» Work required: Skip the pictures. Reproduce all other material exactly.

» Provided entries:
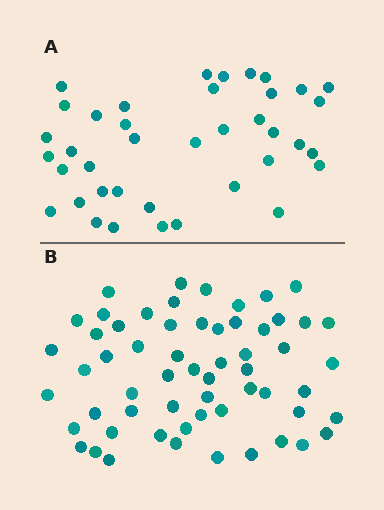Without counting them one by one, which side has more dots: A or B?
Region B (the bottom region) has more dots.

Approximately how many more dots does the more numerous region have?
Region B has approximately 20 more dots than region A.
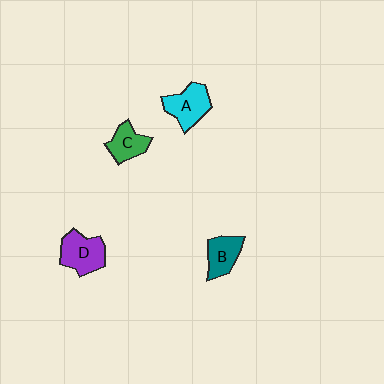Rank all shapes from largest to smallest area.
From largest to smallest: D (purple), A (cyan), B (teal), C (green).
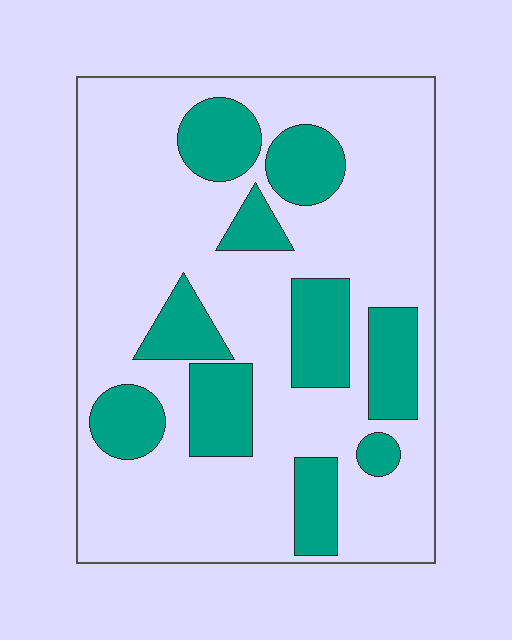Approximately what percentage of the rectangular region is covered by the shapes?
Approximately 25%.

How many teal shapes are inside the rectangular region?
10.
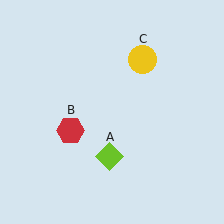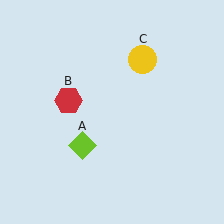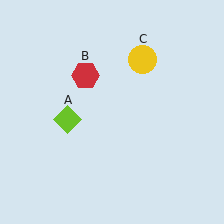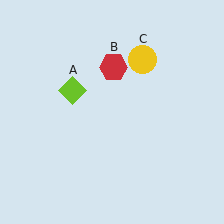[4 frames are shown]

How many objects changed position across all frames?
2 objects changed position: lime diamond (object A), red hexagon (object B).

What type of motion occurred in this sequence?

» Solution for this exercise:
Without counting them one by one, which side has more dots: A or B?
Region B (the bottom region) has more dots.

Approximately how many more dots does the more numerous region have?
Region B has approximately 20 more dots than region A.
Rank all shapes from largest to smallest area.
From largest to smallest: D (purple), A (cyan), B (teal), C (green).
Approximately what percentage of the rectangular region is covered by the shapes?
Approximately 25%.

How many teal shapes are inside the rectangular region?
10.
[4 frames are shown]

How many objects changed position across all frames?
2 objects changed position: lime diamond (object A), red hexagon (object B).

What type of motion occurred in this sequence?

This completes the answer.